> TASK OBJECTIVE:
Return the records that follow unaltered. Omit every picture.

*-*-*

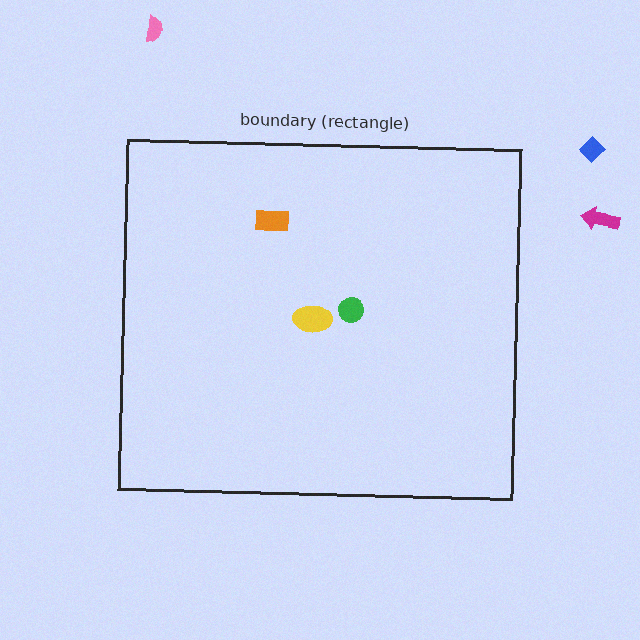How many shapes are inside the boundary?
3 inside, 3 outside.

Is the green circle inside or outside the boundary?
Inside.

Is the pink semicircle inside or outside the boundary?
Outside.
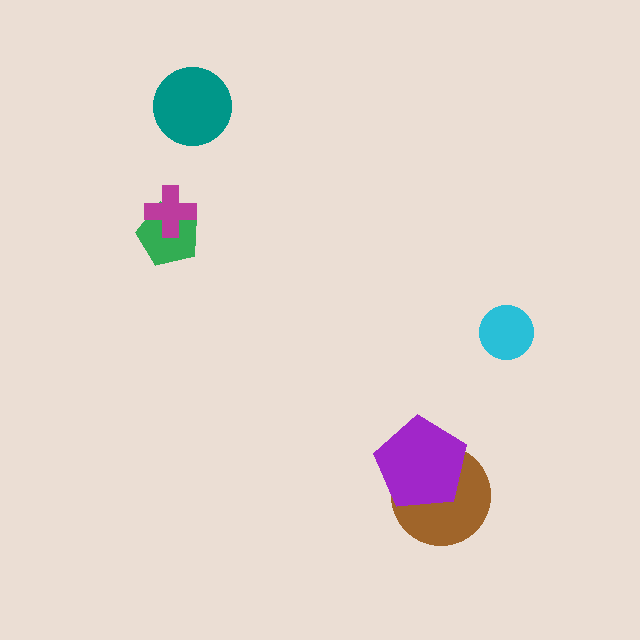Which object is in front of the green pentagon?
The magenta cross is in front of the green pentagon.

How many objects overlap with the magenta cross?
1 object overlaps with the magenta cross.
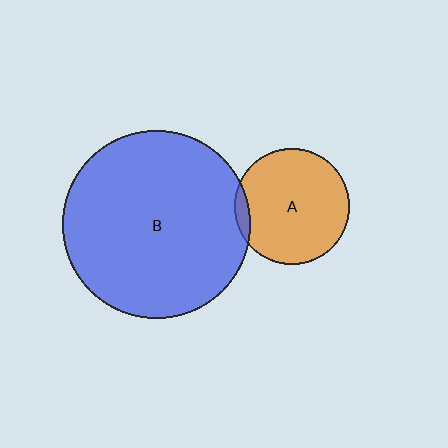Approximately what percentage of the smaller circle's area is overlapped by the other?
Approximately 5%.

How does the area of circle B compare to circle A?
Approximately 2.6 times.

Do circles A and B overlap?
Yes.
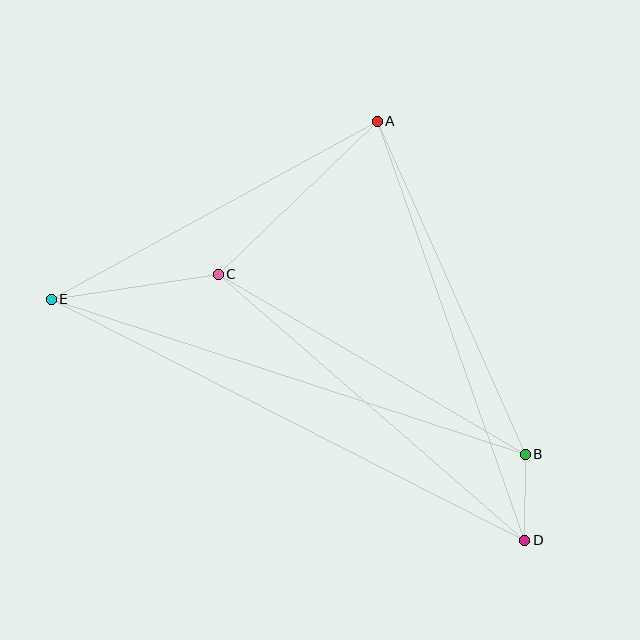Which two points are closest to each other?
Points B and D are closest to each other.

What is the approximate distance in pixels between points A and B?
The distance between A and B is approximately 364 pixels.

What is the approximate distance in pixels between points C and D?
The distance between C and D is approximately 406 pixels.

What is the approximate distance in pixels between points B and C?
The distance between B and C is approximately 356 pixels.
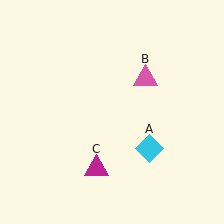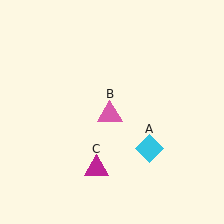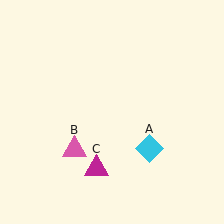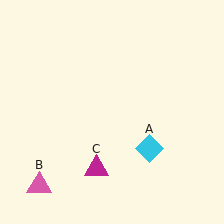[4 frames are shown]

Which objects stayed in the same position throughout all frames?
Cyan diamond (object A) and magenta triangle (object C) remained stationary.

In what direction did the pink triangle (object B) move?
The pink triangle (object B) moved down and to the left.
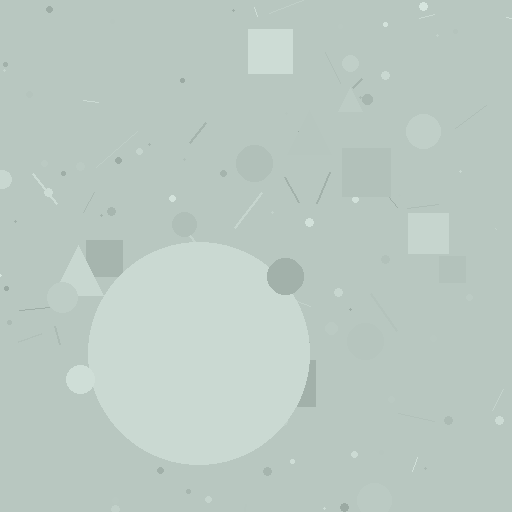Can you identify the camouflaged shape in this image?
The camouflaged shape is a circle.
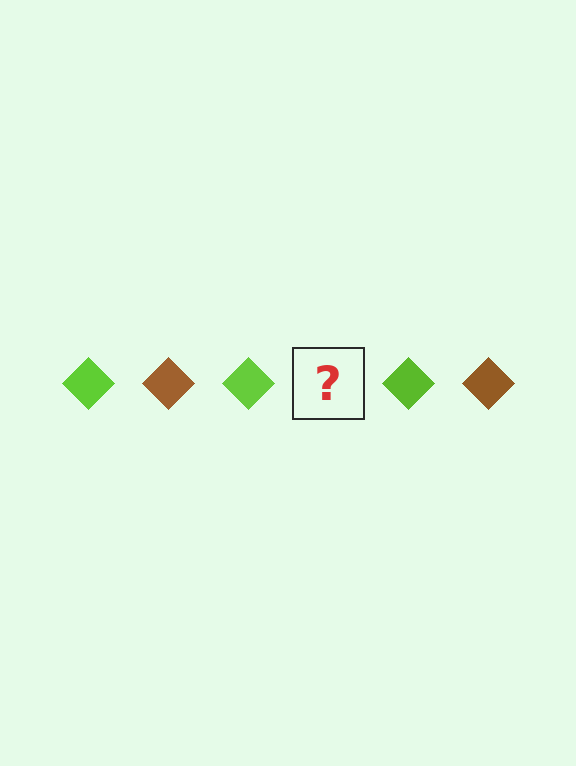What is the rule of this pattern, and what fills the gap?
The rule is that the pattern cycles through lime, brown diamonds. The gap should be filled with a brown diamond.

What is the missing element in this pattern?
The missing element is a brown diamond.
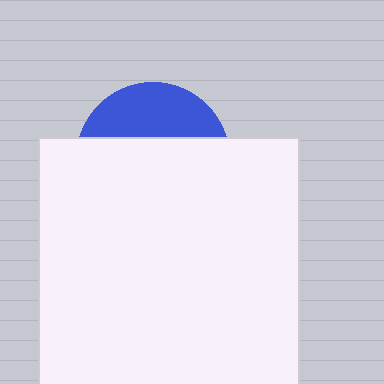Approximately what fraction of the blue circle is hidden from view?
Roughly 68% of the blue circle is hidden behind the white rectangle.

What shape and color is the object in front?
The object in front is a white rectangle.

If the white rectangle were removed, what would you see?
You would see the complete blue circle.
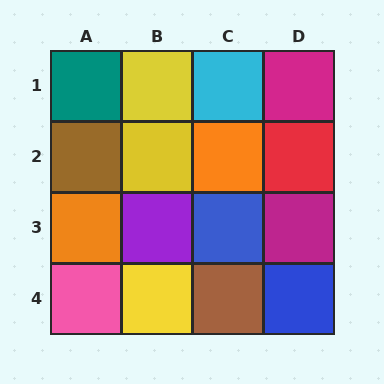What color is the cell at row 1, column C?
Cyan.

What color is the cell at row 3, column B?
Purple.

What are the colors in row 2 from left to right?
Brown, yellow, orange, red.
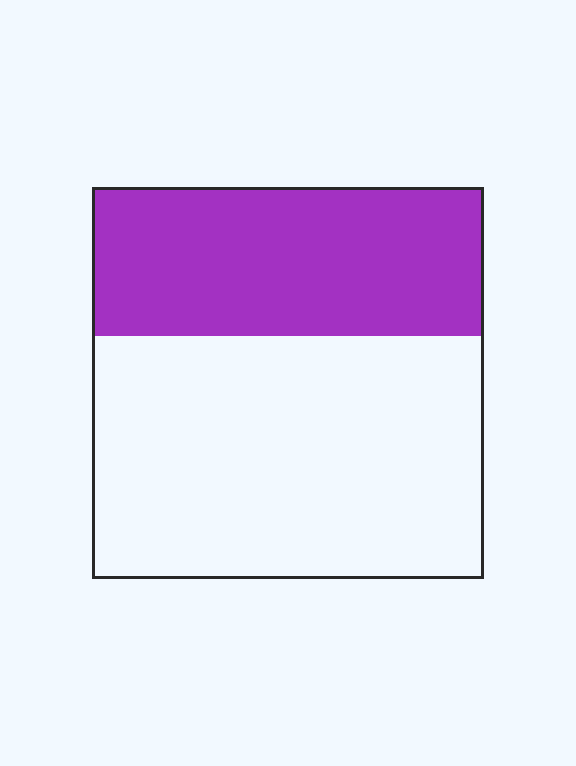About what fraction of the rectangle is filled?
About three eighths (3/8).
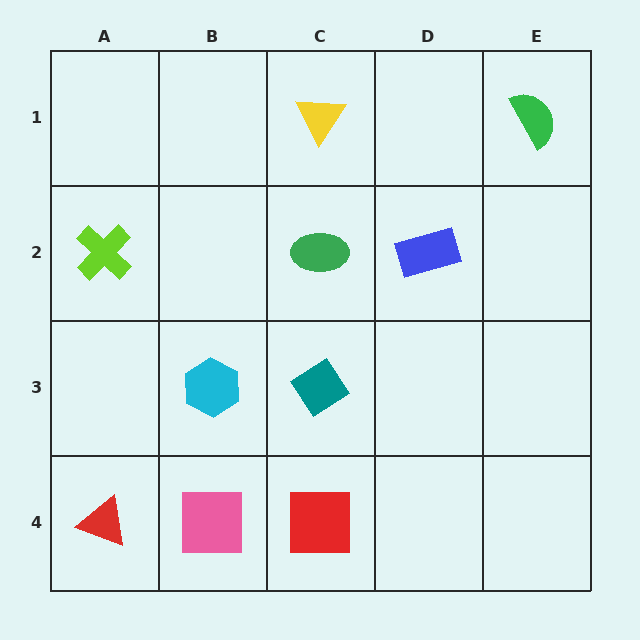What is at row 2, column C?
A green ellipse.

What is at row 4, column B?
A pink square.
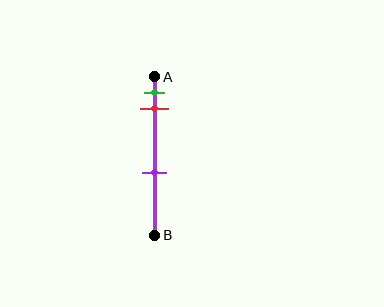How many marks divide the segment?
There are 3 marks dividing the segment.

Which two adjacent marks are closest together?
The green and red marks are the closest adjacent pair.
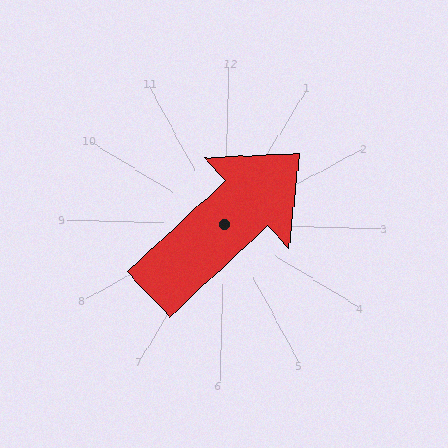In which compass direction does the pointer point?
Northeast.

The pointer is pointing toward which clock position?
Roughly 2 o'clock.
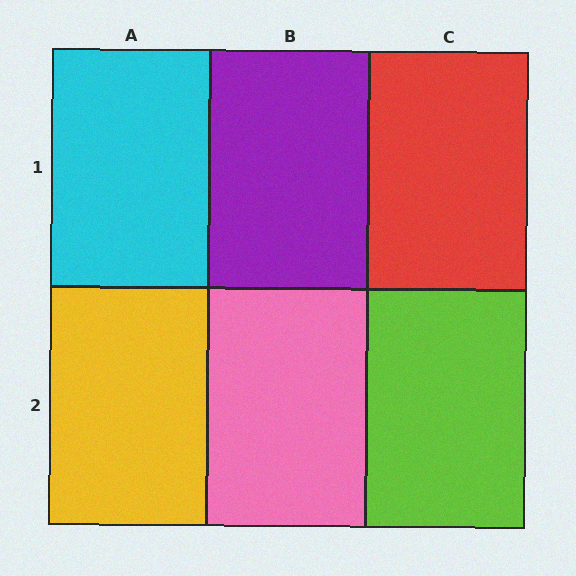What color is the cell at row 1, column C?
Red.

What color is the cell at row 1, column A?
Cyan.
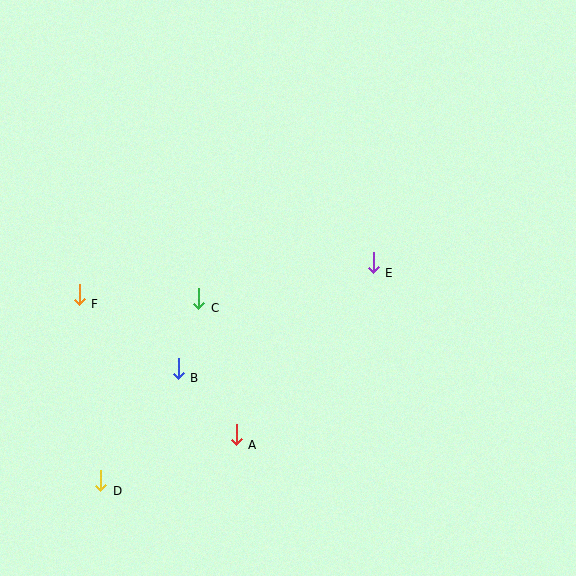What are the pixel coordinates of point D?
Point D is at (101, 491).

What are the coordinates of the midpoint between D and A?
The midpoint between D and A is at (168, 468).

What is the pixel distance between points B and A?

*-*-*

> WRITTEN REPLY:
How many shapes are inside the boundary?
3 inside, 3 outside.

Is the green circle inside or outside the boundary?
Inside.

Is the pink semicircle inside or outside the boundary?
Outside.
Which object is in front of the green pentagon?
The magenta cross is in front of the green pentagon.

How many objects overlap with the magenta cross?
1 object overlaps with the magenta cross.
Approximately what percentage of the smaller circle's area is overlapped by the other?
Approximately 5%.

How does the area of circle B compare to circle A?
Approximately 2.6 times.

Do circles A and B overlap?
Yes.
Which two points are closest to each other?
Points B and D are closest to each other.

What is the approximate distance in pixels between points A and B?
The distance between A and B is approximately 364 pixels.

What is the approximate distance in pixels between points C and D?
The distance between C and D is approximately 406 pixels.

What is the approximate distance in pixels between points B and C?
The distance between B and C is approximately 356 pixels.
[4 frames are shown]

Which objects stayed in the same position throughout all frames?
Cyan diamond (object A) and magenta triangle (object C) remained stationary.

In what direction did the pink triangle (object B) move?
The pink triangle (object B) moved down and to the left.
Can you identify the camouflaged shape in this image?
The camouflaged shape is a circle.
What is the rule of this pattern, and what fills the gap?
The rule is that the pattern cycles through lime, brown diamonds. The gap should be filled with a brown diamond.

What is the missing element in this pattern?
The missing element is a brown diamond.
Approximately what fraction of the blue circle is hidden from view?
Roughly 68% of the blue circle is hidden behind the white rectangle.

What shape and color is the object in front?
The object in front is a white rectangle.

If the white rectangle were removed, what would you see?
You would see the complete blue circle.
What color is the cell at row 1, column C?
Cyan.

What color is the cell at row 3, column B?
Purple.

What are the colors in row 2 from left to right?
Brown, yellow, orange, red.
About what fraction of the rectangle is filled?
About three eighths (3/8).
What is at row 2, column C?
A green ellipse.

What is at row 4, column B?
A pink square.
How many marks divide the segment?
There are 3 marks dividing the segment.

Which two adjacent marks are closest together?
The green and red marks are the closest adjacent pair.
In which compass direction does the pointer point?
Northeast.

The pointer is pointing toward which clock position?
Roughly 2 o'clock.
What color is the cell at row 1, column C?
Red.

What color is the cell at row 1, column A?
Cyan.
What are the pixel coordinates of point D?
Point D is at (101, 491).

What are the coordinates of the midpoint between D and A?
The midpoint between D and A is at (168, 468).

What is the pixel distance between points B and A?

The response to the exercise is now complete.